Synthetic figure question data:
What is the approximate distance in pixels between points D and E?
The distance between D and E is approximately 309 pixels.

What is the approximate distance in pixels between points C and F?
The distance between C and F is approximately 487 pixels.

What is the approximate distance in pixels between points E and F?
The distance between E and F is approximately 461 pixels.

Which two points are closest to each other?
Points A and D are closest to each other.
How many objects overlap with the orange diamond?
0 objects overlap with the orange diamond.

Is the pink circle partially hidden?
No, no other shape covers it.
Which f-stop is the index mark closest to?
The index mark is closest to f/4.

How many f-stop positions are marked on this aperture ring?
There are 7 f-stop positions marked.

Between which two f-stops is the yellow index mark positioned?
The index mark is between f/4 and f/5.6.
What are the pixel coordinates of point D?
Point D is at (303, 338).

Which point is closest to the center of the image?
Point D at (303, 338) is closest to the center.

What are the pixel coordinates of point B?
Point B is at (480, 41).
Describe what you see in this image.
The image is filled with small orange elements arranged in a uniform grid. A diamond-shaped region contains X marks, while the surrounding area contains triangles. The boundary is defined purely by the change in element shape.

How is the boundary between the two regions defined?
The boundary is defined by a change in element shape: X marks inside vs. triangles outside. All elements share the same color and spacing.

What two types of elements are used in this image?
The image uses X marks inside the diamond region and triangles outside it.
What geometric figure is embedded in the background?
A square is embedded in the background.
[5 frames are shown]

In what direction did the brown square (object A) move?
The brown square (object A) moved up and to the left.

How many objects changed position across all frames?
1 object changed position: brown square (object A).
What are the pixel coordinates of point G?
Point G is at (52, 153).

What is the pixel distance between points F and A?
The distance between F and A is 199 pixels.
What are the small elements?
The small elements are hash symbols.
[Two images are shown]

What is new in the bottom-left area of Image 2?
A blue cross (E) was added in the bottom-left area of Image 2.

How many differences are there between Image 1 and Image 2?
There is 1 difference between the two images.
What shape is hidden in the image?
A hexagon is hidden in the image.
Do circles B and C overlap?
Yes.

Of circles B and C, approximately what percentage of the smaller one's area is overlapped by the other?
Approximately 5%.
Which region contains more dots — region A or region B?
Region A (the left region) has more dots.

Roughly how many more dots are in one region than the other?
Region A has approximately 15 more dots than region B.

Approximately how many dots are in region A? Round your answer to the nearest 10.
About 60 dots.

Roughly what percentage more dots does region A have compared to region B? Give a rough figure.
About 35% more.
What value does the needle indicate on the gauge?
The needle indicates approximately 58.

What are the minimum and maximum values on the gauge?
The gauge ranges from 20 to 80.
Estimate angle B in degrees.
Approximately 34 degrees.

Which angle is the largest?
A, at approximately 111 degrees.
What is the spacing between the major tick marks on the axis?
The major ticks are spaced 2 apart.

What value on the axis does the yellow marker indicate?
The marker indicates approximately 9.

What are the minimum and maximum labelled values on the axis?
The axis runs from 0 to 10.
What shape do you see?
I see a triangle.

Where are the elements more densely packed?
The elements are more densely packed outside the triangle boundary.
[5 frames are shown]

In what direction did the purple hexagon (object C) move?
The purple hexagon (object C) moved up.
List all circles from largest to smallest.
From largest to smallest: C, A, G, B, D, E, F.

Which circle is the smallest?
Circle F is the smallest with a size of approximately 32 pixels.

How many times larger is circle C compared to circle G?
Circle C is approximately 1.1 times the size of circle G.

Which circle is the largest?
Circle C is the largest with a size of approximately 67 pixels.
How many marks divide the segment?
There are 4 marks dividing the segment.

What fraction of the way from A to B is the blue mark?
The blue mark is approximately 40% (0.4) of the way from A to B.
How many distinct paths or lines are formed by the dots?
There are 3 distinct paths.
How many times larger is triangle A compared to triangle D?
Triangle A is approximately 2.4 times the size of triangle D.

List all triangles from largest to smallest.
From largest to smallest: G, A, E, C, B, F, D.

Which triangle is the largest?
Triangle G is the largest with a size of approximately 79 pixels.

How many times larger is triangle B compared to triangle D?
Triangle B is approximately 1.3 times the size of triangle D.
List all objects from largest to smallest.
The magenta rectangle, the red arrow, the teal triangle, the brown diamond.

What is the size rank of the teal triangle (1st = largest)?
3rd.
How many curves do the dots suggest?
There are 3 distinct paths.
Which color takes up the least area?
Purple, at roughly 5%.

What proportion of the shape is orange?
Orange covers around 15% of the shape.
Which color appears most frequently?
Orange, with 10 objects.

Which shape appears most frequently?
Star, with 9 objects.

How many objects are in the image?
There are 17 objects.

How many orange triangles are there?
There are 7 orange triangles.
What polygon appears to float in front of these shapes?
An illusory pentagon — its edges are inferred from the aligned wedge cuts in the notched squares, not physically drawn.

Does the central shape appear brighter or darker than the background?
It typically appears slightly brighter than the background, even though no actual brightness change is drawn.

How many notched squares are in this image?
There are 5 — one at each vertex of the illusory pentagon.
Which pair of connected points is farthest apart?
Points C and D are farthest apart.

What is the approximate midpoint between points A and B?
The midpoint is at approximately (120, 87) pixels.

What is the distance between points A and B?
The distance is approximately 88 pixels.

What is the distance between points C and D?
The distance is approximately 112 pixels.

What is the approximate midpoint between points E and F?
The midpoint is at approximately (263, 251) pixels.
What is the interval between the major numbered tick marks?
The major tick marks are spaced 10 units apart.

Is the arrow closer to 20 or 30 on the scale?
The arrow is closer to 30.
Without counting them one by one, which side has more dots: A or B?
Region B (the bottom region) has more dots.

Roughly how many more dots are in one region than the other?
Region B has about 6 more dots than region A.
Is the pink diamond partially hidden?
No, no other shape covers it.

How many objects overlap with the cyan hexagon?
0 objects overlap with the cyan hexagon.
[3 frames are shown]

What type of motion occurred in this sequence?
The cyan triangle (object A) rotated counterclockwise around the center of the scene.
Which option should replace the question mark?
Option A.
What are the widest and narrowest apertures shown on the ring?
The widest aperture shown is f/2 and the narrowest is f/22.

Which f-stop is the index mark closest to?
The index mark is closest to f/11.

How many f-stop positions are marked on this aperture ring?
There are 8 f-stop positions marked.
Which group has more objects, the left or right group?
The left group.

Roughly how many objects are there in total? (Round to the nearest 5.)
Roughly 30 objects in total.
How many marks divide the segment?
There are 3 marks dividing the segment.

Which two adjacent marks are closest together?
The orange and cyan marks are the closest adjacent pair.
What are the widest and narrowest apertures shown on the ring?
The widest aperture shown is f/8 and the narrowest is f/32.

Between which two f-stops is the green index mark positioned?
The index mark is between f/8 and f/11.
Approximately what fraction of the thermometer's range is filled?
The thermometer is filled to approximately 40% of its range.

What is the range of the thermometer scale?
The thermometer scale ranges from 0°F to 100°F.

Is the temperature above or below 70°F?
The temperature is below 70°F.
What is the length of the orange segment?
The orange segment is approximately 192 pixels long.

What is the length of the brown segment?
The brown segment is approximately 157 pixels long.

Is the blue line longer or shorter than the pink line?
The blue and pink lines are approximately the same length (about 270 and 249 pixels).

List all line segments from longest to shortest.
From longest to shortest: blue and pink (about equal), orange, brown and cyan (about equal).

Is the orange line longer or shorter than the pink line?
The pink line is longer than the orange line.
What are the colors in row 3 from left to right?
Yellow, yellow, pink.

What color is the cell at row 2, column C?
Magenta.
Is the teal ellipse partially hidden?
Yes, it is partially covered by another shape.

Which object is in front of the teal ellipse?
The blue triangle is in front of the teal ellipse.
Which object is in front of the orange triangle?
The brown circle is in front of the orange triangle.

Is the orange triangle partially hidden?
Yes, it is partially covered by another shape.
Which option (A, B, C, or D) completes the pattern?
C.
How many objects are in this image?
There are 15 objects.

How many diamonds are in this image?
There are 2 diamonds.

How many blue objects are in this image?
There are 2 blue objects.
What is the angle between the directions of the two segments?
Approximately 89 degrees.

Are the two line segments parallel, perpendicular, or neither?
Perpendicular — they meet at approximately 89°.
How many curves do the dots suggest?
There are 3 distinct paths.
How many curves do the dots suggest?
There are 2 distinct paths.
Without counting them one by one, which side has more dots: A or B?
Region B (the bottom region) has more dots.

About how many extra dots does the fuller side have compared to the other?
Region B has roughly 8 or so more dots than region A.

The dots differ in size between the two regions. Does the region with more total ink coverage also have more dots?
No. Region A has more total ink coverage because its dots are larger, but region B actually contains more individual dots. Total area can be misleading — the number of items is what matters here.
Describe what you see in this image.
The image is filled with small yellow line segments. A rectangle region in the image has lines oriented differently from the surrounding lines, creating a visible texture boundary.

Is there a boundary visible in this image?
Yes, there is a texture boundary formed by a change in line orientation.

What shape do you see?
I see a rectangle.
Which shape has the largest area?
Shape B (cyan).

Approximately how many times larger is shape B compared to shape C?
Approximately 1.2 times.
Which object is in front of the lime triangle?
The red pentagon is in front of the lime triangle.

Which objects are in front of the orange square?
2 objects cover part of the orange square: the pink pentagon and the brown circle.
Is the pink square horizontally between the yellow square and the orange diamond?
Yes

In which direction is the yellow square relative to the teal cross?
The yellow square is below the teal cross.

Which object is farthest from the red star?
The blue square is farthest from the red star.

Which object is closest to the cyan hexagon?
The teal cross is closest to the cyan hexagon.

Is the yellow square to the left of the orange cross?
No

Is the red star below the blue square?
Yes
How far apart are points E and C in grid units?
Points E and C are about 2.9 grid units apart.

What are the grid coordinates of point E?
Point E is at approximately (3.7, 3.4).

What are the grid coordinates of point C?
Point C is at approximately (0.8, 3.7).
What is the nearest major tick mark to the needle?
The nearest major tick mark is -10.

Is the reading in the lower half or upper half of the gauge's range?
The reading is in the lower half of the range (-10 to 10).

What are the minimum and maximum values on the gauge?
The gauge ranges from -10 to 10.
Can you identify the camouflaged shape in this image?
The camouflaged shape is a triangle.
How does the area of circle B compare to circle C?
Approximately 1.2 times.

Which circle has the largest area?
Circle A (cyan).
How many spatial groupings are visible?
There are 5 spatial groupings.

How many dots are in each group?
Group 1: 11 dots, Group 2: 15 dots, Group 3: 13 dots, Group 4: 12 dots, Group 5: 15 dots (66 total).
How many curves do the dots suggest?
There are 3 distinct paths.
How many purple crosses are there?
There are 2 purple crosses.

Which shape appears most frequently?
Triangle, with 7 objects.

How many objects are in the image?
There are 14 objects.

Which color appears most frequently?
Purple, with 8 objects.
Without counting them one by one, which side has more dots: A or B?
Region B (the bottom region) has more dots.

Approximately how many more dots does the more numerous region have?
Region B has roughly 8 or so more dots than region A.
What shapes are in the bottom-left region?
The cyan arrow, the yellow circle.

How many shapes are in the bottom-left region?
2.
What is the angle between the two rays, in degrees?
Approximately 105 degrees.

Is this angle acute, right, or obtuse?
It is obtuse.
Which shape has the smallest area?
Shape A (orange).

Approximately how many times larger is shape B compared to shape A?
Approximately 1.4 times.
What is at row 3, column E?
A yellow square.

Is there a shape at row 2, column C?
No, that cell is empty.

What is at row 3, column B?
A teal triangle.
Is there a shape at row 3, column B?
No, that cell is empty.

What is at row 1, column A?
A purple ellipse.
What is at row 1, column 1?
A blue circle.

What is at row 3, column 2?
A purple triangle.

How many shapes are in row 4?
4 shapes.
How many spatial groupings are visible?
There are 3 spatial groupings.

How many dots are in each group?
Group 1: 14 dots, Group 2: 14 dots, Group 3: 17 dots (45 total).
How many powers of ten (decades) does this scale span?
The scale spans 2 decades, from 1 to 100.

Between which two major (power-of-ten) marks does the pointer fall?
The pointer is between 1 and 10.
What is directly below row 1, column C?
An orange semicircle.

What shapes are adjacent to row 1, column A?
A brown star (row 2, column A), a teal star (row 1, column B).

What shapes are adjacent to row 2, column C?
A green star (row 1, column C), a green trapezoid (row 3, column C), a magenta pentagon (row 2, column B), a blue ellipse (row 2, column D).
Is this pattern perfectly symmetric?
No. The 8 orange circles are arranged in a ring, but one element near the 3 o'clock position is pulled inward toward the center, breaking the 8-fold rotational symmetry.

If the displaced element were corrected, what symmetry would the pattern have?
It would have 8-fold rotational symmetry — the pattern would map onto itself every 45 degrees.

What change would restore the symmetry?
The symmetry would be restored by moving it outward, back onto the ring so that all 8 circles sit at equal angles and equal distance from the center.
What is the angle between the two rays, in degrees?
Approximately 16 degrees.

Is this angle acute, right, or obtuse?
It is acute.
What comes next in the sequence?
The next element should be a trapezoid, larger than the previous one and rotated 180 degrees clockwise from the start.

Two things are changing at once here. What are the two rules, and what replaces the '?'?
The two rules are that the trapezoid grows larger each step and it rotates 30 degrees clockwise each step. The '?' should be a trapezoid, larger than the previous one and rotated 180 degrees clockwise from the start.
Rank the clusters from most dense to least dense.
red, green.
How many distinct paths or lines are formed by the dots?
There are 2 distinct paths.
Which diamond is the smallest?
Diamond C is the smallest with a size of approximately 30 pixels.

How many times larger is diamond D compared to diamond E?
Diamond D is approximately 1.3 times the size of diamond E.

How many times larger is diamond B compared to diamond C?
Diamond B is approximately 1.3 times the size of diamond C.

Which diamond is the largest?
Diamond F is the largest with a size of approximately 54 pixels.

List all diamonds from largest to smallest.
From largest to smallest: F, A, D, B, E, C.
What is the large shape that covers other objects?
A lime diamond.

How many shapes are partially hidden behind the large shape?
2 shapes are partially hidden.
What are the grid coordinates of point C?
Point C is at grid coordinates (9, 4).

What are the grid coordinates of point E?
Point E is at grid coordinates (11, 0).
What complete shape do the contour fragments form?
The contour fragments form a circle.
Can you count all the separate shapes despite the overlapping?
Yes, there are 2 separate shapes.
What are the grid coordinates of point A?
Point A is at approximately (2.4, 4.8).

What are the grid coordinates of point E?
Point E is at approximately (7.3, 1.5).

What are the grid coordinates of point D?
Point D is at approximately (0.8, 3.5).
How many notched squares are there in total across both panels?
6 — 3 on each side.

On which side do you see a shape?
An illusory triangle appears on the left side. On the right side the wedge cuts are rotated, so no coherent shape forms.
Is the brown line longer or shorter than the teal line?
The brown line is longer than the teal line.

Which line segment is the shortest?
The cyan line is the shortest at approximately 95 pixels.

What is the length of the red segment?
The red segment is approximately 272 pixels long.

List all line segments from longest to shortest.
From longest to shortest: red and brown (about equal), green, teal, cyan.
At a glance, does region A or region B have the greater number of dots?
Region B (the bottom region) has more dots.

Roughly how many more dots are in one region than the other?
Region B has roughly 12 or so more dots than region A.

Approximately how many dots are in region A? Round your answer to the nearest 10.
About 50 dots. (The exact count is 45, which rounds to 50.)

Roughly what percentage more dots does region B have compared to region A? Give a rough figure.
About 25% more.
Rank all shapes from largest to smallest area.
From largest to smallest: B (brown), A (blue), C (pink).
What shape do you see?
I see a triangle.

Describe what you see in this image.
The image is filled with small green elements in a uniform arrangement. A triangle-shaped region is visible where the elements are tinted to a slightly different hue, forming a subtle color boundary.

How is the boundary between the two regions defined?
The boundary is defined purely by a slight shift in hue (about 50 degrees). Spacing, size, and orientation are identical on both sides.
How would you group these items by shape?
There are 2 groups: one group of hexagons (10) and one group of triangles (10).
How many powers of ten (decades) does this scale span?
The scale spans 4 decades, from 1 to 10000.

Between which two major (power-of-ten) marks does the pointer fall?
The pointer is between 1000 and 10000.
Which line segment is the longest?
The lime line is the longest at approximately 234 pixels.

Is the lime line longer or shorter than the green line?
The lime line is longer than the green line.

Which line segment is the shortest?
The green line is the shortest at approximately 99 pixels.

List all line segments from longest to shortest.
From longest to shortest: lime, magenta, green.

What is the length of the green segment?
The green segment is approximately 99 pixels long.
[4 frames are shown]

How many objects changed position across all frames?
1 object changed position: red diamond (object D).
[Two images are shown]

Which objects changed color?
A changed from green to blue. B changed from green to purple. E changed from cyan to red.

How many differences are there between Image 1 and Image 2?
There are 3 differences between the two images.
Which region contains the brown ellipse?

To do: Return, word for word, each line from the line that contains "Roughly what percentage more dots does region B" to the end of the listing above; include both end lines and nothing else.

Problem solution:
Roughly what percentage more dots does region B have compared to region A? Give a rough figure.
About 25% more.
Rank all shapes from largest to smallest area.
From largest to smallest: B (brown), A (blue), C (pink).
What shape do you see?
I see a triangle.

Describe what you see in this image.
The image is filled with small green elements in a uniform arrangement. A triangle-shaped region is visible where the elements are tinted to a slightly different hue, forming a subtle color boundary.

How is the boundary between the two regions defined?
The boundary is defined purely by a slight shift in hue (about 50 degrees). Spacing, size, and orientation are identical on both sides.
How would you group these items by shape?
There are 2 groups: one group of hexagons (10) and one group of triangles (10).
How many powers of ten (decades) does this scale span?
The scale spans 4 decades, from 1 to 10000.

Between which two major (power-of-ten) marks does the pointer fall?
The pointer is between 1000 and 10000.
Which line segment is the longest?
The lime line is the longest at approximately 234 pixels.

Is the lime line longer or shorter than the green line?
The lime line is longer than the green line.

Which line segment is the shortest?
The green line is the shortest at approximately 99 pixels.

List all line segments from longest to shortest.
From longest to shortest: lime, magenta, green.

What is the length of the green segment?
The green segment is approximately 99 pixels long.
[4 frames are shown]

How many objects changed position across all frames?
1 object changed position: red diamond (object D).
[Two images are shown]

Which objects changed color?
A changed from green to blue. B changed from green to purple. E changed from cyan to red.

How many differences are there between Image 1 and Image 2?
There are 3 differences between the two images.
Which region contains the brown ellipse?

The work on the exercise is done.